** WHAT IS REQUIRED **
Transcribe the material word for word, but without the images.

** DATASET ROWS **
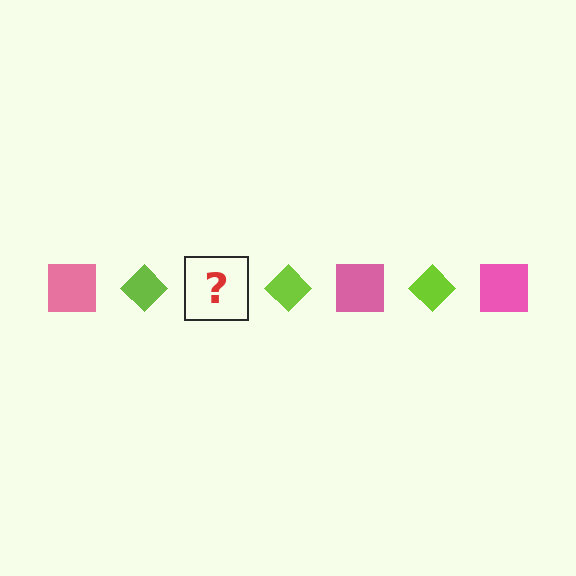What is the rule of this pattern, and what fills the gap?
The rule is that the pattern alternates between pink square and lime diamond. The gap should be filled with a pink square.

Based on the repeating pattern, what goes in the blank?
The blank should be a pink square.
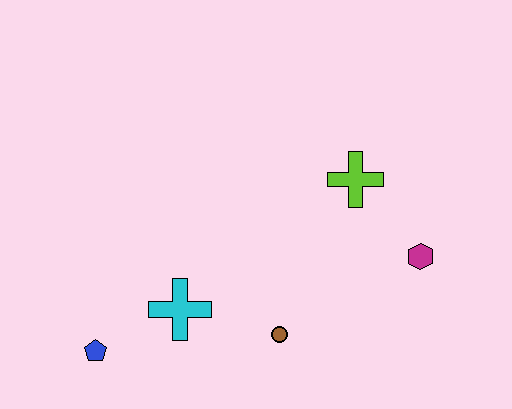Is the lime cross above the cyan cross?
Yes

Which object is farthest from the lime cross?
The blue pentagon is farthest from the lime cross.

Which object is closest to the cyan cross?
The blue pentagon is closest to the cyan cross.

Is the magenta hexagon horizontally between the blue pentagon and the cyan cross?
No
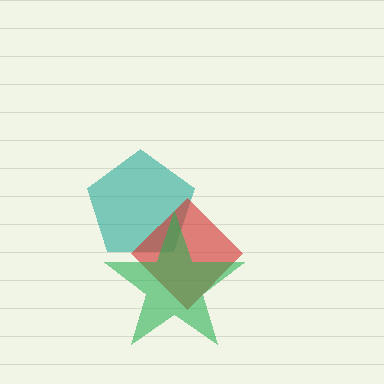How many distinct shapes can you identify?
There are 3 distinct shapes: a teal pentagon, a red diamond, a green star.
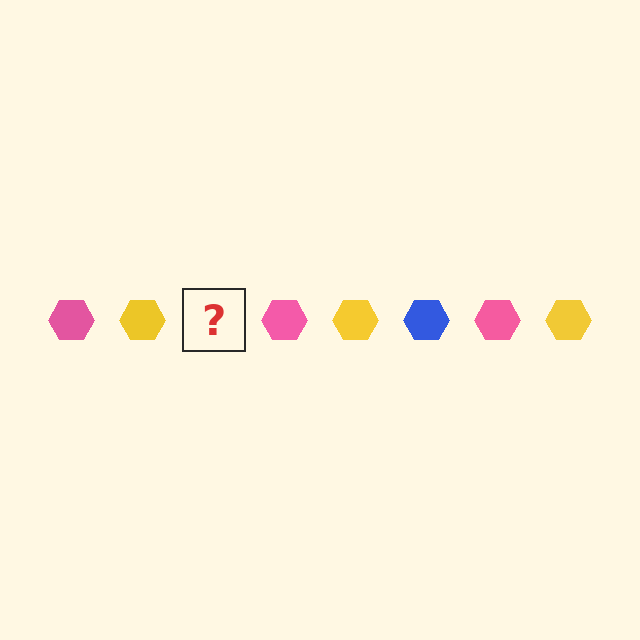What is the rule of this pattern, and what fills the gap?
The rule is that the pattern cycles through pink, yellow, blue hexagons. The gap should be filled with a blue hexagon.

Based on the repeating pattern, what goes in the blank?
The blank should be a blue hexagon.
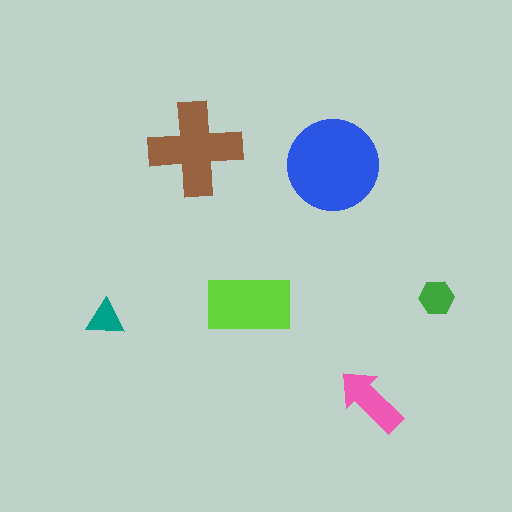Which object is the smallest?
The teal triangle.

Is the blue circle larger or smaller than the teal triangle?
Larger.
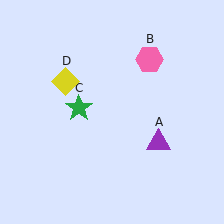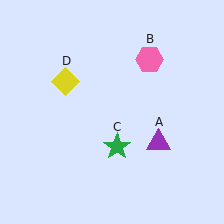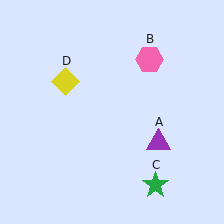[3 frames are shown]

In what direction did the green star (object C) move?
The green star (object C) moved down and to the right.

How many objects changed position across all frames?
1 object changed position: green star (object C).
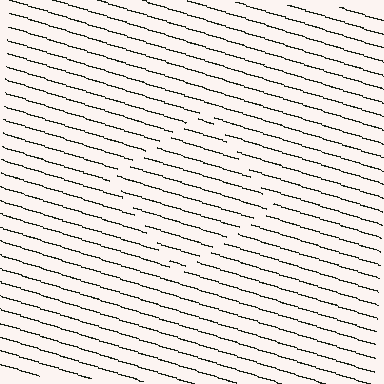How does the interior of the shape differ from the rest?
The interior of the shape contains the same grating, shifted by half a period — the contour is defined by the phase discontinuity where line-ends from the inner and outer gratings abut.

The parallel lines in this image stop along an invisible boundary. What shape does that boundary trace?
An illusory square. The interior of the shape contains the same grating, shifted by half a period — the contour is defined by the phase discontinuity where line-ends from the inner and outer gratings abut.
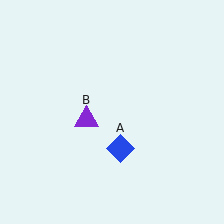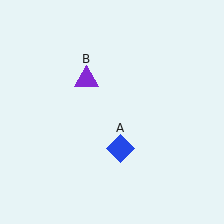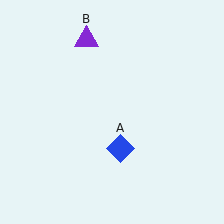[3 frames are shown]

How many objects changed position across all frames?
1 object changed position: purple triangle (object B).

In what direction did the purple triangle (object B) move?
The purple triangle (object B) moved up.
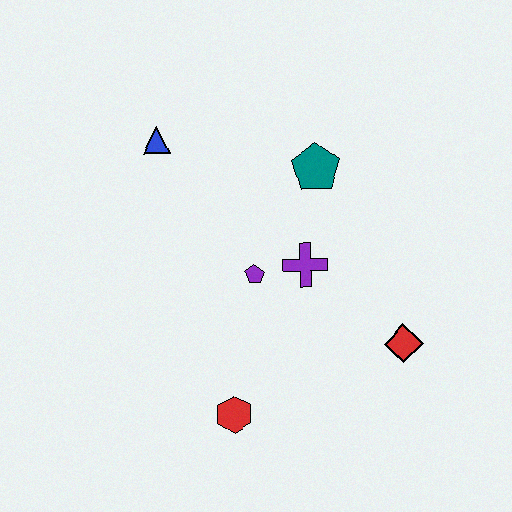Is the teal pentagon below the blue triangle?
Yes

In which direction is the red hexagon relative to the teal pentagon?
The red hexagon is below the teal pentagon.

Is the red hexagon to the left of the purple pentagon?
Yes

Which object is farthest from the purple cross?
The blue triangle is farthest from the purple cross.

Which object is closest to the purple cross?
The purple pentagon is closest to the purple cross.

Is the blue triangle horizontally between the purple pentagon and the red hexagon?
No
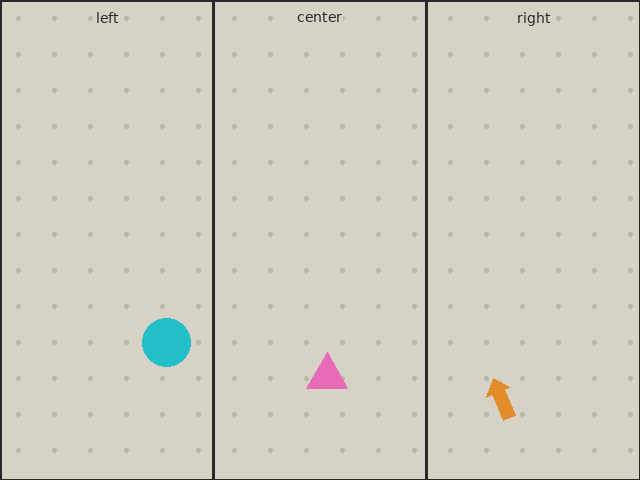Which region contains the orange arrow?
The right region.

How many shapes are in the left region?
1.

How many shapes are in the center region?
1.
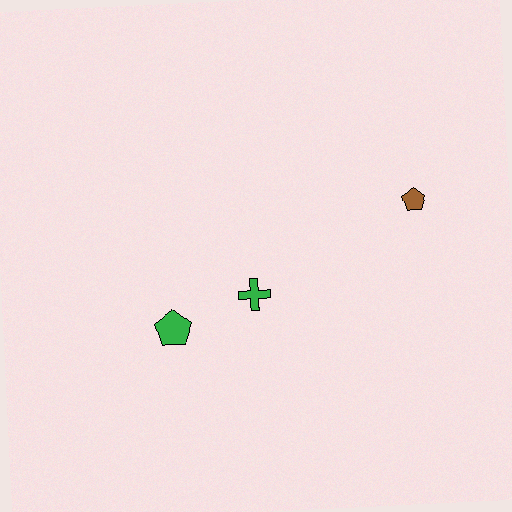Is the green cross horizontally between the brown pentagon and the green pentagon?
Yes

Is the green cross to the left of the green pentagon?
No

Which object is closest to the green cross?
The green pentagon is closest to the green cross.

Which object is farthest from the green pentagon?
The brown pentagon is farthest from the green pentagon.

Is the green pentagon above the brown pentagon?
No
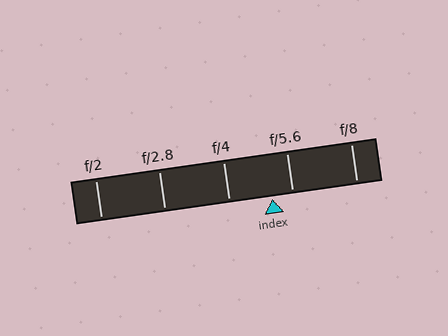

** FULL SOLUTION **
What is the rule of this pattern, and what fills the gap?
The rule is that the pattern alternates between pink square and lime diamond. The gap should be filled with a pink square.

Based on the repeating pattern, what goes in the blank?
The blank should be a pink square.
Is the lime cross above the cyan cross?
Yes

Which object is farthest from the lime cross?
The blue pentagon is farthest from the lime cross.

Which object is closest to the cyan cross?
The blue pentagon is closest to the cyan cross.

Is the magenta hexagon horizontally between the blue pentagon and the cyan cross?
No
How many distinct shapes can you identify?
There are 3 distinct shapes: a teal pentagon, a red diamond, a green star.
What is the rule of this pattern, and what fills the gap?
The rule is that the pattern cycles through pink, yellow, blue hexagons. The gap should be filled with a blue hexagon.

Based on the repeating pattern, what goes in the blank?
The blank should be a blue hexagon.
Which object is the smallest?
The teal triangle.

Is the blue circle larger or smaller than the teal triangle?
Larger.
[3 frames are shown]

In what direction did the green star (object C) move?
The green star (object C) moved down and to the right.

How many objects changed position across all frames?
1 object changed position: green star (object C).
How does the interior of the shape differ from the rest?
The interior of the shape contains the same grating, shifted by half a period — the contour is defined by the phase discontinuity where line-ends from the inner and outer gratings abut.

The parallel lines in this image stop along an invisible boundary. What shape does that boundary trace?
An illusory square. The interior of the shape contains the same grating, shifted by half a period — the contour is defined by the phase discontinuity where line-ends from the inner and outer gratings abut.
[3 frames are shown]

How many objects changed position across all frames?
1 object changed position: purple triangle (object B).

In what direction did the purple triangle (object B) move?
The purple triangle (object B) moved up.
Is the teal pentagon below the blue triangle?
Yes

In which direction is the red hexagon relative to the teal pentagon?
The red hexagon is below the teal pentagon.

Is the red hexagon to the left of the purple pentagon?
Yes

Which object is farthest from the purple cross?
The blue triangle is farthest from the purple cross.

Which object is closest to the purple cross?
The purple pentagon is closest to the purple cross.

Is the blue triangle horizontally between the purple pentagon and the red hexagon?
No
Which region contains the orange arrow?
The right region.

How many shapes are in the left region?
1.

How many shapes are in the center region?
1.
Is the green cross horizontally between the brown pentagon and the green pentagon?
Yes

Is the green cross to the left of the green pentagon?
No

Which object is closest to the green cross?
The green pentagon is closest to the green cross.

Which object is farthest from the green pentagon?
The brown pentagon is farthest from the green pentagon.

Is the green pentagon above the brown pentagon?
No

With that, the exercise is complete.